[Records from a collection]
● ● ●

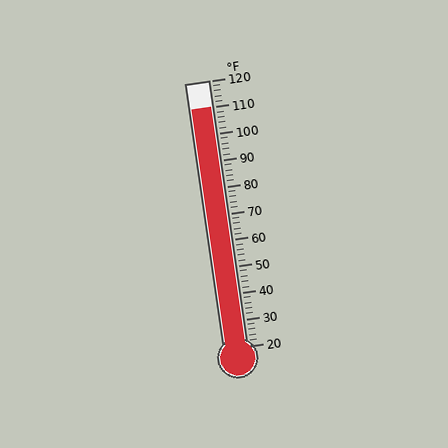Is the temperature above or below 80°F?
The temperature is above 80°F.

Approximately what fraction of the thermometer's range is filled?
The thermometer is filled to approximately 90% of its range.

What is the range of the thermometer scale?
The thermometer scale ranges from 20°F to 120°F.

● ● ●

■ **Aim**
Print only the lines from the one with "Approximately what fraction" to the end of the records, both included.

■ **Exercise solution**
Approximately what fraction of the thermometer's range is filled?
The thermometer is filled to approximately 90% of its range.

What is the range of the thermometer scale?
The thermometer scale ranges from 20°F to 120°F.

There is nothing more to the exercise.